**Requirements:**
Write out all the lines again, precisely as they stand, but without the images.

**Record extracts:**
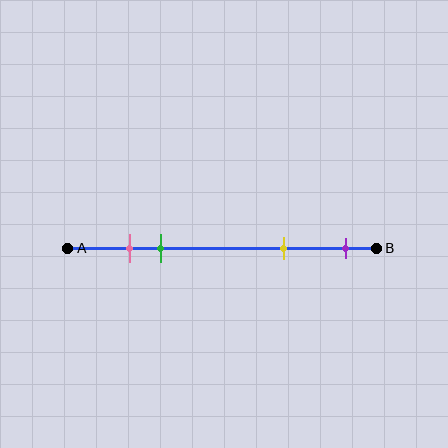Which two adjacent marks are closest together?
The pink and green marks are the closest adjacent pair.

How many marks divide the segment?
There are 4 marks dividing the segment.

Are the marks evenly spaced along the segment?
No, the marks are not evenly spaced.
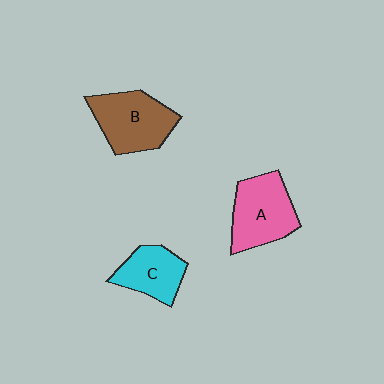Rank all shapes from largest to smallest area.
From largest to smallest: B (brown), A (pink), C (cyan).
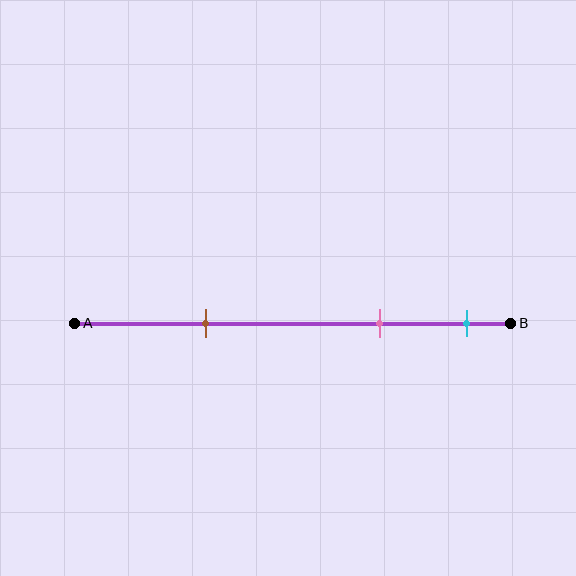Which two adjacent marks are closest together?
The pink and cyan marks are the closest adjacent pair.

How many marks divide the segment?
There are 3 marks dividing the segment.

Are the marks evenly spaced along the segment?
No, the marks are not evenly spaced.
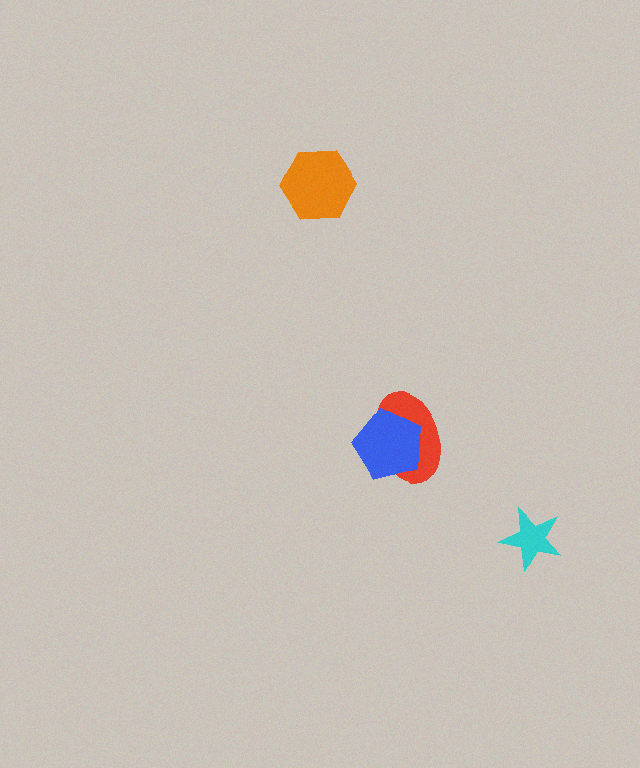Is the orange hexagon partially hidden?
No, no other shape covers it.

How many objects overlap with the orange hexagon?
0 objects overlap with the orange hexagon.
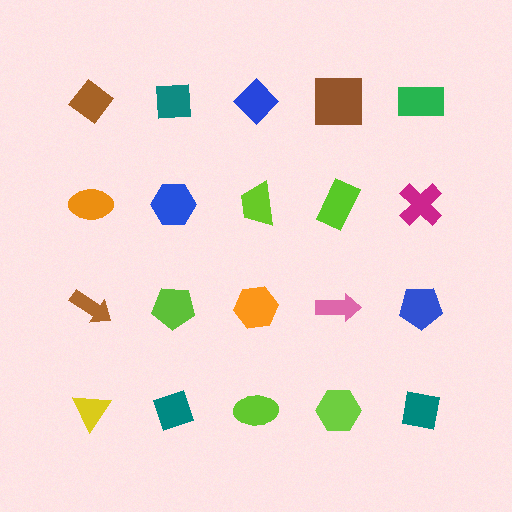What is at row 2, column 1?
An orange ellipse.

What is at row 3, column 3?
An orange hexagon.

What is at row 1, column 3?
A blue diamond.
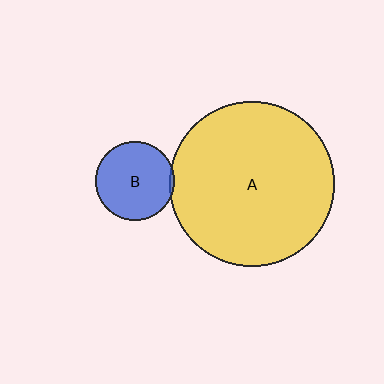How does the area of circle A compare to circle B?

**Response below:**
Which two adjacent marks are closest together?
The pink and green marks are the closest adjacent pair.

How many marks divide the segment?
There are 4 marks dividing the segment.

Are the marks evenly spaced along the segment?
No, the marks are not evenly spaced.
Rank all shapes from largest to smallest area.
From largest to smallest: B (brown), A (pink), C (cyan).
Which two adjacent marks are closest together?
The pink and cyan marks are the closest adjacent pair.

How many marks divide the segment?
There are 3 marks dividing the segment.

Are the marks evenly spaced along the segment?
No, the marks are not evenly spaced.
Is the orange hexagon partially hidden?
No, no other shape covers it.

How many objects overlap with the orange hexagon?
0 objects overlap with the orange hexagon.
What is at row 2, column 1?
An orange ellipse.

What is at row 3, column 3?
An orange hexagon.

What is at row 1, column 3?
A blue diamond.
How does the area of circle A compare to circle B?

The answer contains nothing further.